Exercise material >>
*****

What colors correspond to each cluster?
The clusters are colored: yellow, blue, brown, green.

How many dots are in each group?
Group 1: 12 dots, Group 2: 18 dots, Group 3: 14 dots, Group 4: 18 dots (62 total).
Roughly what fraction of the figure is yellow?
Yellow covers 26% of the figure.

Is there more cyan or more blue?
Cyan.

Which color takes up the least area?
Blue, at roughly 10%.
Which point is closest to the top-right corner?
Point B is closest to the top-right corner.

*****

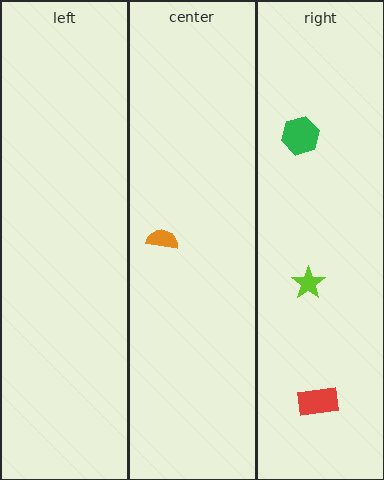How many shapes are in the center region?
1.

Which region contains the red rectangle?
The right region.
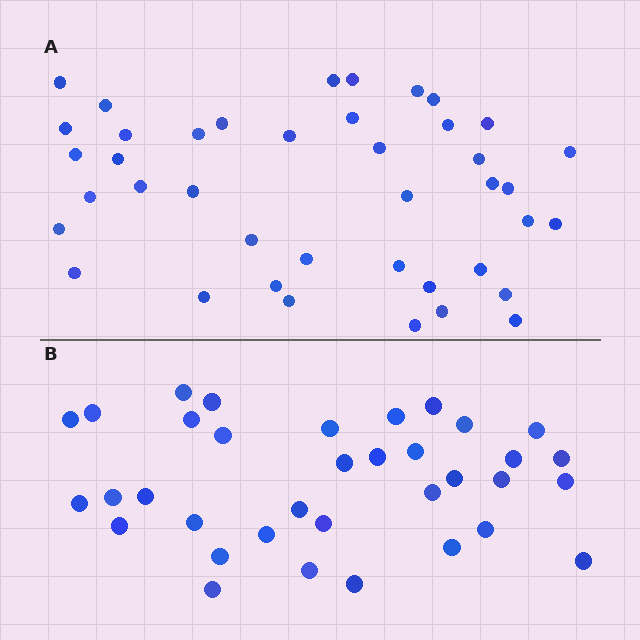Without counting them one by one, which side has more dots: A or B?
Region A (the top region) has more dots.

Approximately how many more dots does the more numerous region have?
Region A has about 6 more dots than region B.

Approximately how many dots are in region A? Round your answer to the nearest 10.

*****

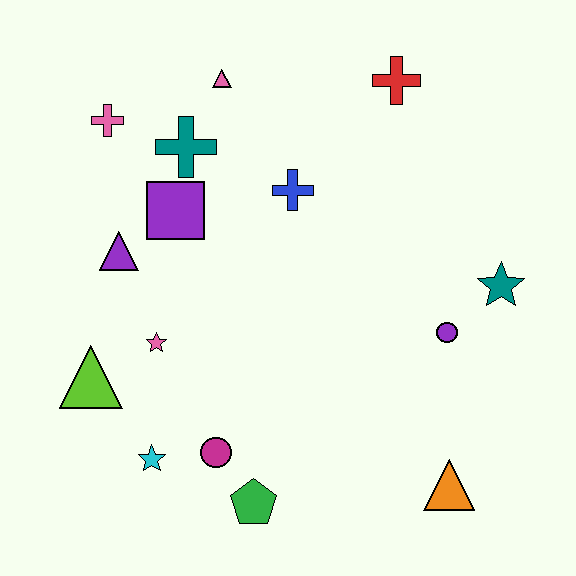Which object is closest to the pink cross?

*****

Problem description >> The material above holds pictures; leave them out. Repeat exactly the lines from the one containing "Without counting them" through the one containing "Approximately how many dots", and nothing else.

Output below >>
Without counting them one by one, which side has more dots: A or B?
Region A (the top region) has more dots.

Approximately how many more dots does the more numerous region have?
Region A has about 6 more dots than region B.

Approximately how many dots are in region A? Round your answer to the nearest 10.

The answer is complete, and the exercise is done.